▸ SOURCE MATERIAL:
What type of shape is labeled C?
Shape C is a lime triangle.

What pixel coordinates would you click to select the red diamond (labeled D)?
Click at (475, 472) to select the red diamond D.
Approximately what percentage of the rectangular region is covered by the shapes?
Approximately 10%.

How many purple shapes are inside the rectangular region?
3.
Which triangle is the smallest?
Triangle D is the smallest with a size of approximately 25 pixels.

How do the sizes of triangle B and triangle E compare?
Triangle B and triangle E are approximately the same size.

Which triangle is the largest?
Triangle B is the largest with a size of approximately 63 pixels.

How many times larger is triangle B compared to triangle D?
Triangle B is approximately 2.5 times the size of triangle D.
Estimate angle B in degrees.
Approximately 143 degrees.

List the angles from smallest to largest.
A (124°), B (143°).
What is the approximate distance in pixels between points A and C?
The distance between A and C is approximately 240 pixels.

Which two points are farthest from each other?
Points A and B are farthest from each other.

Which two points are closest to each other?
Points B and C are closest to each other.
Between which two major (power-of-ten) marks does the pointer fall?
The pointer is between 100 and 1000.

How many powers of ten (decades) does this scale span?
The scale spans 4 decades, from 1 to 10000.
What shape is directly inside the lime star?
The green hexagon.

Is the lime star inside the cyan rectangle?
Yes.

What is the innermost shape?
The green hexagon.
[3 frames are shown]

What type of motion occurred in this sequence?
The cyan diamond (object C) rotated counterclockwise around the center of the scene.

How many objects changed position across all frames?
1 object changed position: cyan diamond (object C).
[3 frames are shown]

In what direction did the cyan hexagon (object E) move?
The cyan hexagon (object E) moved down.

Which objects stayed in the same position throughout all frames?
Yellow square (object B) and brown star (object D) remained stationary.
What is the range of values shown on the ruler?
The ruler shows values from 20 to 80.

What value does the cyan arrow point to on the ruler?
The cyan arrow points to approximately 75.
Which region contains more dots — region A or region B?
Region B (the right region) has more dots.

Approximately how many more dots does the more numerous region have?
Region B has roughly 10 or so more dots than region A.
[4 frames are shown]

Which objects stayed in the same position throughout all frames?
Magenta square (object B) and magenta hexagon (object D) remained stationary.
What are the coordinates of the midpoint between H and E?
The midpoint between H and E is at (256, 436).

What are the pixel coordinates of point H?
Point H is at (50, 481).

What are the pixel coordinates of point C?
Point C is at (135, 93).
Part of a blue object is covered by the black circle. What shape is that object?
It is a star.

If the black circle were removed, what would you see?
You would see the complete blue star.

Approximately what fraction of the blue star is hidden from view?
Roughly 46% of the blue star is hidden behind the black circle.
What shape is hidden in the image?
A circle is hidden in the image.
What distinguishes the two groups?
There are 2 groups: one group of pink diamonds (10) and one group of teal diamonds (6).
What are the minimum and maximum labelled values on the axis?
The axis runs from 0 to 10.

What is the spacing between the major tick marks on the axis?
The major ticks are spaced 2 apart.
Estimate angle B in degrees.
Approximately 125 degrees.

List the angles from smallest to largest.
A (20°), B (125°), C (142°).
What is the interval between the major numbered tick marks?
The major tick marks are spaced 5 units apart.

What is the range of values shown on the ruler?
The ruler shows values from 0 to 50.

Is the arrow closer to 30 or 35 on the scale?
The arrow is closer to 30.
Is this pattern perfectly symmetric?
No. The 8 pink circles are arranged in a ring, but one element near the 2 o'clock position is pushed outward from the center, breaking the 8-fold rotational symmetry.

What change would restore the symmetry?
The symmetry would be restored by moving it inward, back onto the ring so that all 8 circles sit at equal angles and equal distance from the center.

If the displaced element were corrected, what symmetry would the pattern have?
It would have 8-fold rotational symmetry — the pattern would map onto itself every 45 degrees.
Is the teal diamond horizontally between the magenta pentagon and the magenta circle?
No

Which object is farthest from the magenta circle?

▸ WHAT YOU NEED TO DO:
Retype the entries exactly, including every line.

▸ WRITTEN ANSWER:
What type of shape is labeled C?
Shape C is a lime triangle.

What pixel coordinates would you click to select the red diamond (labeled D)?
Click at (475, 472) to select the red diamond D.
Approximately what percentage of the rectangular region is covered by the shapes?
Approximately 10%.

How many purple shapes are inside the rectangular region?
3.
Which triangle is the smallest?
Triangle D is the smallest with a size of approximately 25 pixels.

How do the sizes of triangle B and triangle E compare?
Triangle B and triangle E are approximately the same size.

Which triangle is the largest?
Triangle B is the largest with a size of approximately 63 pixels.

How many times larger is triangle B compared to triangle D?
Triangle B is approximately 2.5 times the size of triangle D.
Estimate angle B in degrees.
Approximately 143 degrees.

List the angles from smallest to largest.
A (124°), B (143°).
What is the approximate distance in pixels between points A and C?
The distance between A and C is approximately 240 pixels.

Which two points are farthest from each other?
Points A and B are farthest from each other.

Which two points are closest to each other?
Points B and C are closest to each other.
Between which two major (power-of-ten) marks does the pointer fall?
The pointer is between 100 and 1000.

How many powers of ten (decades) does this scale span?
The scale spans 4 decades, from 1 to 10000.
What shape is directly inside the lime star?
The green hexagon.

Is the lime star inside the cyan rectangle?
Yes.

What is the innermost shape?
The green hexagon.
[3 frames are shown]

What type of motion occurred in this sequence?
The cyan diamond (object C) rotated counterclockwise around the center of the scene.

How many objects changed position across all frames?
1 object changed position: cyan diamond (object C).
[3 frames are shown]

In what direction did the cyan hexagon (object E) move?
The cyan hexagon (object E) moved down.

Which objects stayed in the same position throughout all frames?
Yellow square (object B) and brown star (object D) remained stationary.
What is the range of values shown on the ruler?
The ruler shows values from 20 to 80.

What value does the cyan arrow point to on the ruler?
The cyan arrow points to approximately 75.
Which region contains more dots — region A or region B?
Region B (the right region) has more dots.

Approximately how many more dots does the more numerous region have?
Region B has roughly 10 or so more dots than region A.
[4 frames are shown]

Which objects stayed in the same position throughout all frames?
Magenta square (object B) and magenta hexagon (object D) remained stationary.
What are the coordinates of the midpoint between H and E?
The midpoint between H and E is at (256, 436).

What are the pixel coordinates of point H?
Point H is at (50, 481).

What are the pixel coordinates of point C?
Point C is at (135, 93).
Part of a blue object is covered by the black circle. What shape is that object?
It is a star.

If the black circle were removed, what would you see?
You would see the complete blue star.

Approximately what fraction of the blue star is hidden from view?
Roughly 46% of the blue star is hidden behind the black circle.
What shape is hidden in the image?
A circle is hidden in the image.
What distinguishes the two groups?
There are 2 groups: one group of pink diamonds (10) and one group of teal diamonds (6).
What are the minimum and maximum labelled values on the axis?
The axis runs from 0 to 10.

What is the spacing between the major tick marks on the axis?
The major ticks are spaced 2 apart.
Estimate angle B in degrees.
Approximately 125 degrees.

List the angles from smallest to largest.
A (20°), B (125°), C (142°).
What is the interval between the major numbered tick marks?
The major tick marks are spaced 5 units apart.

What is the range of values shown on the ruler?
The ruler shows values from 0 to 50.

Is the arrow closer to 30 or 35 on the scale?
The arrow is closer to 30.
Is this pattern perfectly symmetric?
No. The 8 pink circles are arranged in a ring, but one element near the 2 o'clock position is pushed outward from the center, breaking the 8-fold rotational symmetry.

What change would restore the symmetry?
The symmetry would be restored by moving it inward, back onto the ring so that all 8 circles sit at equal angles and equal distance from the center.

If the displaced element were corrected, what symmetry would the pattern have?
It would have 8-fold rotational symmetry — the pattern would map onto itself every 45 degrees.
Is the teal diamond horizontally between the magenta pentagon and the magenta circle?
No

Which object is farthest from the magenta circle?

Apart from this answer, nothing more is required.